> **Problem requirements**: Where the line holding "What is the nearest" appears, start copying, and continue exactly through the last line of the listing, skipping pictures.

[Synthetic geometry question rows]
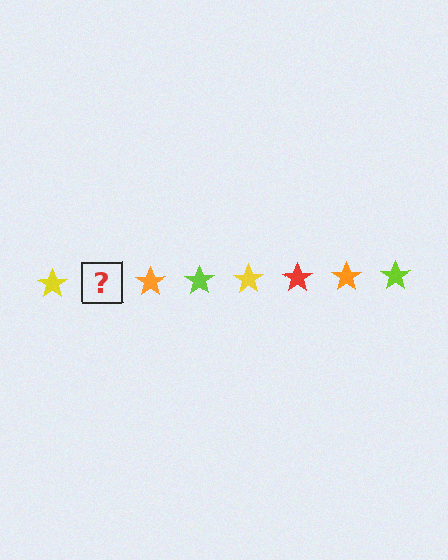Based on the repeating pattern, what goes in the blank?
The blank should be a red star.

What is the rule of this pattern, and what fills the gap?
The rule is that the pattern cycles through yellow, red, orange, lime stars. The gap should be filled with a red star.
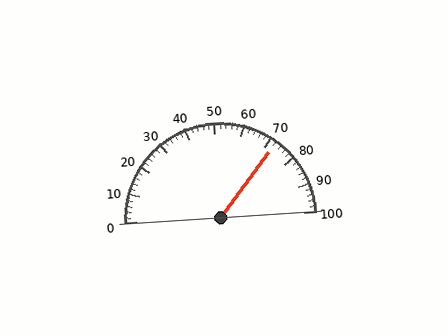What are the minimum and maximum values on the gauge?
The gauge ranges from 0 to 100.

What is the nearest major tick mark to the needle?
The nearest major tick mark is 70.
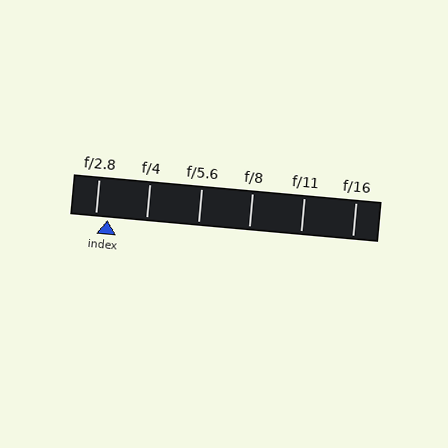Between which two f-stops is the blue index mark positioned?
The index mark is between f/2.8 and f/4.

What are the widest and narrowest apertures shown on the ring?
The widest aperture shown is f/2.8 and the narrowest is f/16.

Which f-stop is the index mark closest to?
The index mark is closest to f/2.8.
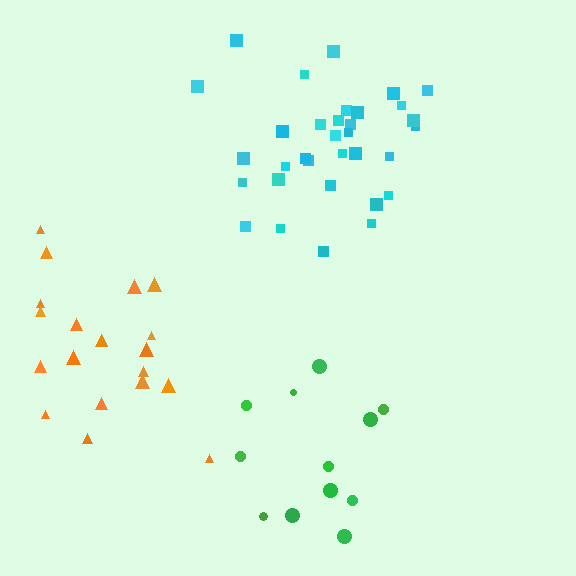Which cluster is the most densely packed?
Cyan.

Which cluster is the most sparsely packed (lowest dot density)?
Green.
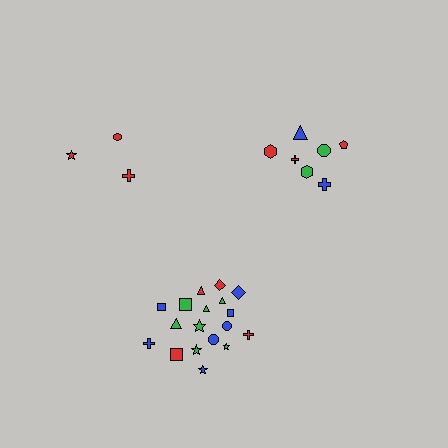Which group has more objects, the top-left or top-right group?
The top-right group.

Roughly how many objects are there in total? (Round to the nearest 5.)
Roughly 30 objects in total.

> **Task answer**:
What is the nearest major tick mark to the needle?
The nearest major tick mark is 70.
Between which two f-stops is the blue index mark positioned?
The index mark is between f/2.8 and f/4.

What are the widest and narrowest apertures shown on the ring?
The widest aperture shown is f/2.8 and the narrowest is f/16.

Which f-stop is the index mark closest to?
The index mark is closest to f/2.8.
Which cluster is the most densely packed?
Cyan.

Which cluster is the most sparsely packed (lowest dot density)?
Green.
Which group has more objects, the top-left or top-right group?
The top-right group.

Roughly how many objects are there in total? (Round to the nearest 5.)
Roughly 30 objects in total.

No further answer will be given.